[Collected data]
----------------

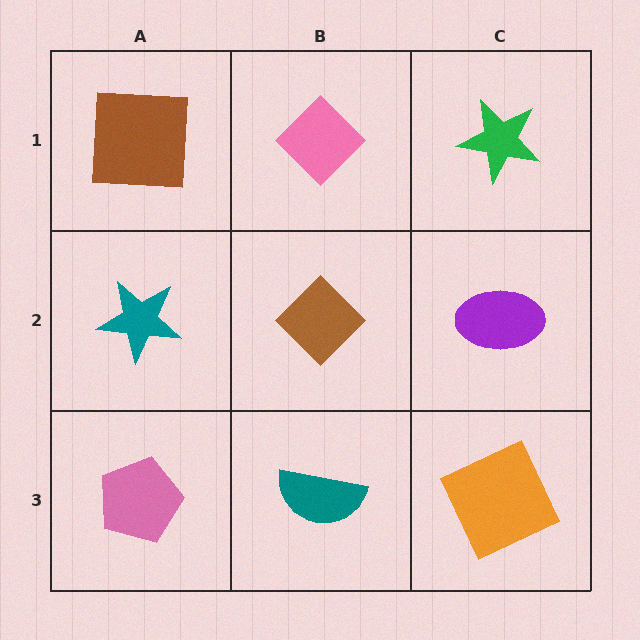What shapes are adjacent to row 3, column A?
A teal star (row 2, column A), a teal semicircle (row 3, column B).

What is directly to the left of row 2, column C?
A brown diamond.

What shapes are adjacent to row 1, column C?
A purple ellipse (row 2, column C), a pink diamond (row 1, column B).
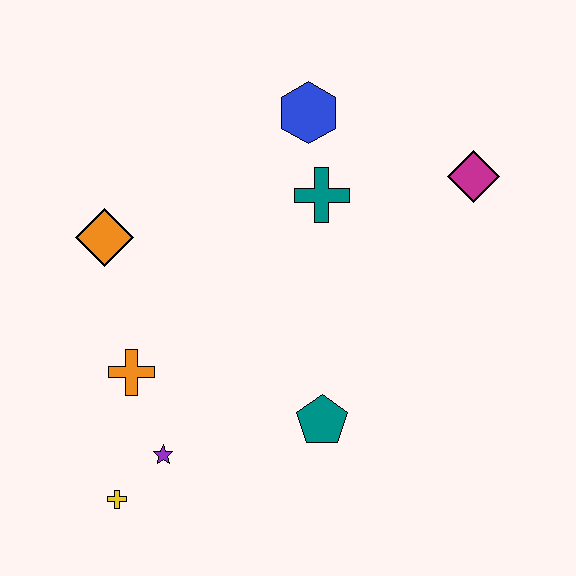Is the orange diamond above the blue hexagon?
No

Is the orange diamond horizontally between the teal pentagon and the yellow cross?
No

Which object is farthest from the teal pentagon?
The blue hexagon is farthest from the teal pentagon.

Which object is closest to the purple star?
The yellow cross is closest to the purple star.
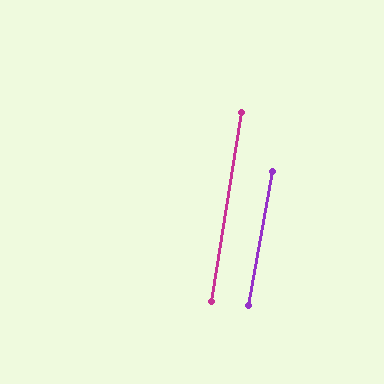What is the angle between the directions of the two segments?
Approximately 1 degree.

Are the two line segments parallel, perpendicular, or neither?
Parallel — their directions differ by only 1.3°.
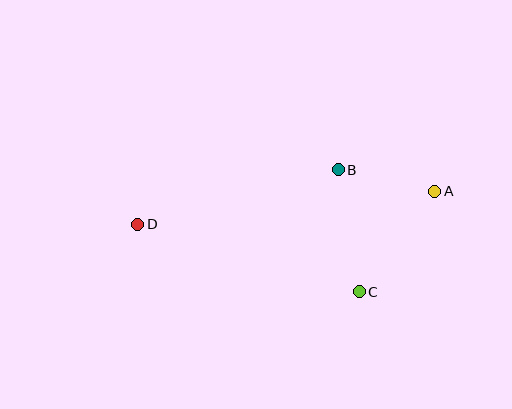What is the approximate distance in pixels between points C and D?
The distance between C and D is approximately 231 pixels.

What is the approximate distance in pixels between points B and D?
The distance between B and D is approximately 208 pixels.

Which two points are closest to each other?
Points A and B are closest to each other.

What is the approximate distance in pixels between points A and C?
The distance between A and C is approximately 126 pixels.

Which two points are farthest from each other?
Points A and D are farthest from each other.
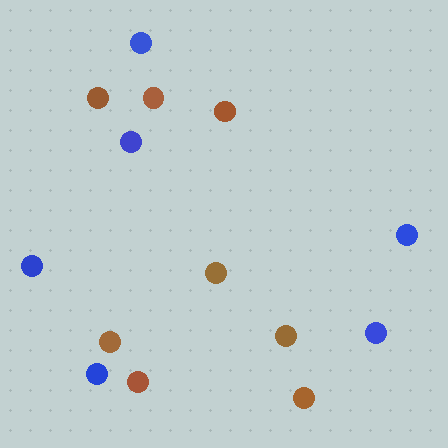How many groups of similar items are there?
There are 2 groups: one group of blue circles (6) and one group of brown circles (8).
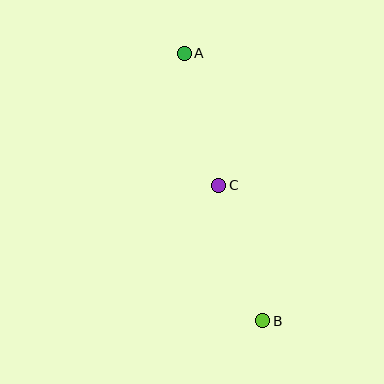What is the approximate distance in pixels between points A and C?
The distance between A and C is approximately 137 pixels.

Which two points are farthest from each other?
Points A and B are farthest from each other.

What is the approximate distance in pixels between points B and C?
The distance between B and C is approximately 143 pixels.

----------------

Your task is to reproduce all of the material exactly. The pictures stay out.

What shapes are adjacent to row 3, column A?
A teal star (row 2, column A), a teal semicircle (row 3, column B).

What is directly to the left of row 2, column C?
A brown diamond.

What shapes are adjacent to row 1, column C?
A purple ellipse (row 2, column C), a pink diamond (row 1, column B).
Is the orange diamond above the blue hexagon?
No

Is the orange diamond horizontally between the teal pentagon and the yellow cross?
No

Which object is farthest from the teal pentagon?
The blue hexagon is farthest from the teal pentagon.

Which object is closest to the purple star?
The yellow cross is closest to the purple star.
What is the angle between the directions of the two segments?
Approximately 1 degree.

Are the two line segments parallel, perpendicular, or neither?
Parallel — their directions differ by only 1.3°.
What is the approximate distance in pixels between points C and D?
The distance between C and D is approximately 231 pixels.

What is the approximate distance in pixels between points B and D?
The distance between B and D is approximately 208 pixels.

Which two points are closest to each other?
Points A and B are closest to each other.

What is the approximate distance in pixels between points A and C?
The distance between A and C is approximately 126 pixels.

Which two points are farthest from each other?
Points A and D are farthest from each other.
How many groups of similar items are there?
There are 2 groups: one group of blue circles (6) and one group of brown circles (8).
What is the approximate distance in pixels between points A and C?
The distance between A and C is approximately 137 pixels.

Which two points are farthest from each other?
Points A and B are farthest from each other.

What is the approximate distance in pixels between points B and C?
The distance between B and C is approximately 143 pixels.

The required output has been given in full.